■ DIRECTIONS ■
Give an exact copy of every line, leaving images out.

■ DATA TO PROCESS ■

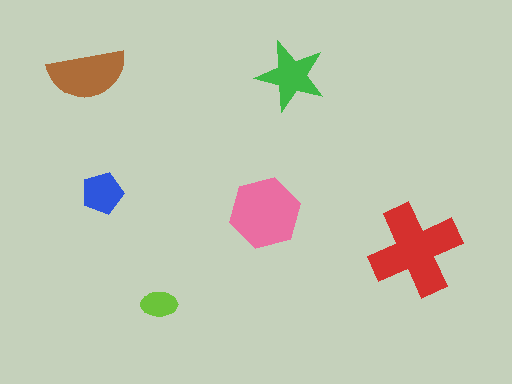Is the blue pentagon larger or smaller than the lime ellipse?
Larger.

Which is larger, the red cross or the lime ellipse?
The red cross.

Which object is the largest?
The red cross.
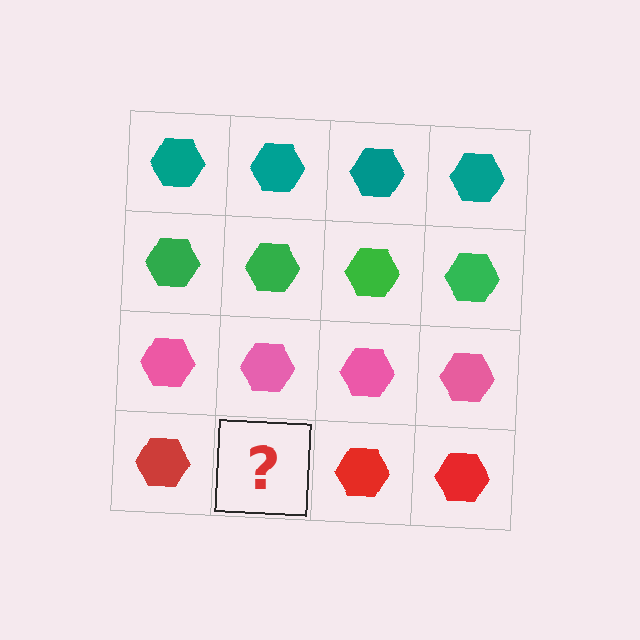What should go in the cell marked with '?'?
The missing cell should contain a red hexagon.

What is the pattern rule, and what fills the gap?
The rule is that each row has a consistent color. The gap should be filled with a red hexagon.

■ EXPECTED ANSWER ■
Is the blue pentagon larger or smaller than the lime ellipse?
Larger.

Which is larger, the red cross or the lime ellipse?
The red cross.

Which object is the largest?
The red cross.
What should go in the cell marked with '?'?
The missing cell should contain a red hexagon.

What is the pattern rule, and what fills the gap?
The rule is that each row has a consistent color. The gap should be filled with a red hexagon.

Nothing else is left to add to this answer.